**Problem:**
Please retype the records below exactly, leaving out any pictures.

Data listing:
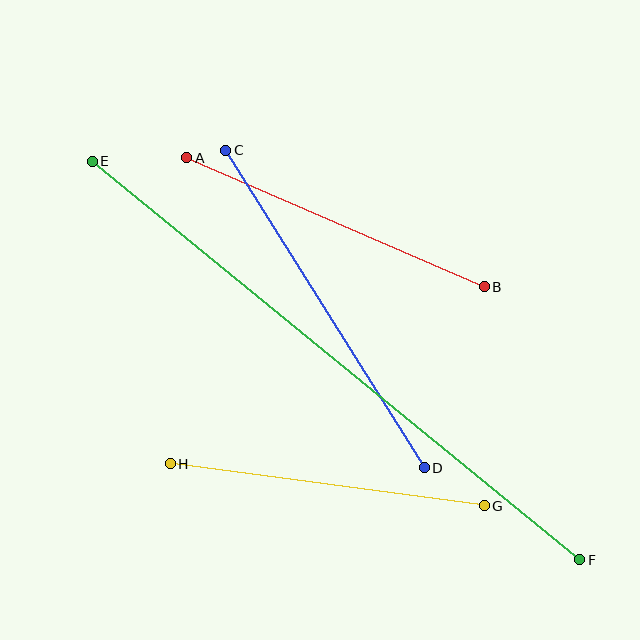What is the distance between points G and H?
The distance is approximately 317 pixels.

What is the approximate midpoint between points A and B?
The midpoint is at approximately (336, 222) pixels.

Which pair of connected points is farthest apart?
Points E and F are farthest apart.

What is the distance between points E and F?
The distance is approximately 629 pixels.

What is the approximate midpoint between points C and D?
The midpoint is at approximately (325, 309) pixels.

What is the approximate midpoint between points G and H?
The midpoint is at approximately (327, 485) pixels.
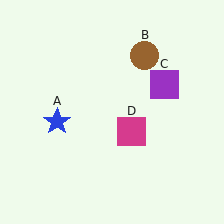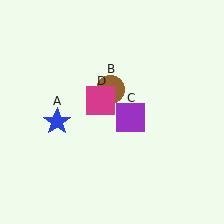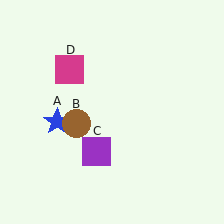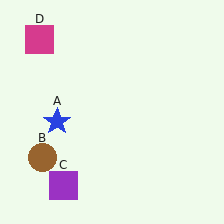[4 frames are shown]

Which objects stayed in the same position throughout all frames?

**Solution to the problem:**
What is the distance between points G and H?
The distance is approximately 317 pixels.

What is the approximate midpoint between points A and B?
The midpoint is at approximately (336, 222) pixels.

Which pair of connected points is farthest apart?
Points E and F are farthest apart.

What is the distance between points E and F?
The distance is approximately 629 pixels.

What is the approximate midpoint between points C and D?
The midpoint is at approximately (325, 309) pixels.

What is the approximate midpoint between points G and H?
The midpoint is at approximately (327, 485) pixels.
[4 frames are shown]

Which objects stayed in the same position throughout all frames?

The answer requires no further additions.